- **Supplied data**:
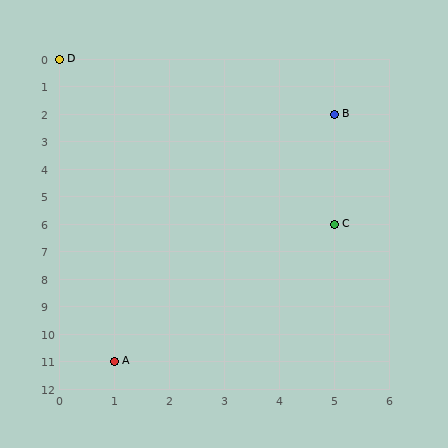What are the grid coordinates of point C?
Point C is at grid coordinates (5, 6).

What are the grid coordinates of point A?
Point A is at grid coordinates (1, 11).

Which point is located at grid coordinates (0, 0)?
Point D is at (0, 0).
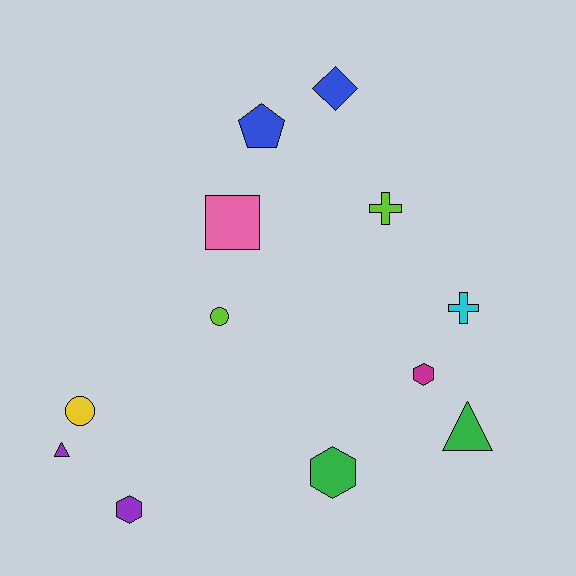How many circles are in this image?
There are 2 circles.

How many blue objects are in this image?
There are 2 blue objects.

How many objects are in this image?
There are 12 objects.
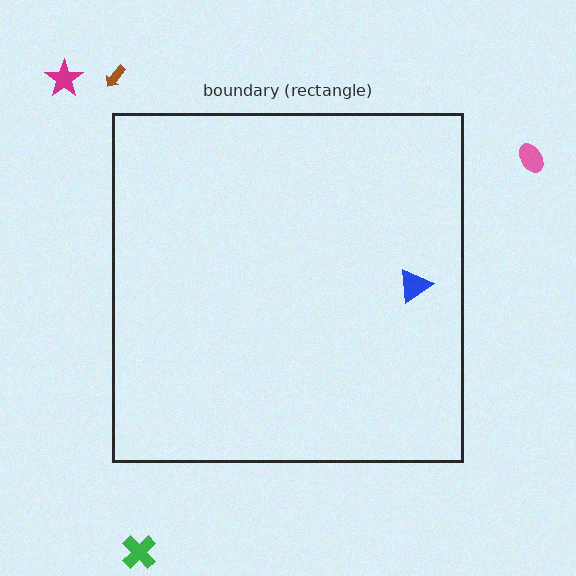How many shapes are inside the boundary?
1 inside, 4 outside.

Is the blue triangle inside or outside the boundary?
Inside.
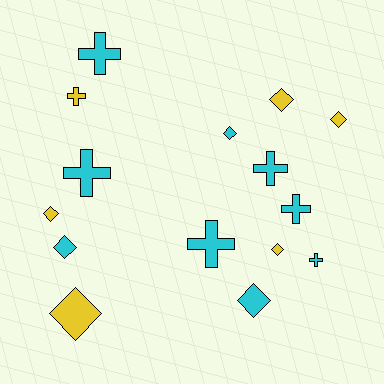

- **Work required**:
Transcribe the records above exactly, leaving out every picture.

- **Solution below**:
What are the grid coordinates of point C?
Point C is at grid coordinates (5, 6).

What are the grid coordinates of point A?
Point A is at grid coordinates (1, 11).

Which point is located at grid coordinates (0, 0)?
Point D is at (0, 0).
How many circles are in this image?
There are 2 circles.

How many blue objects are in this image?
There are 2 blue objects.

How many objects are in this image?
There are 12 objects.
How many shapes are inside the boundary?
1 inside, 4 outside.

Is the blue triangle inside or outside the boundary?
Inside.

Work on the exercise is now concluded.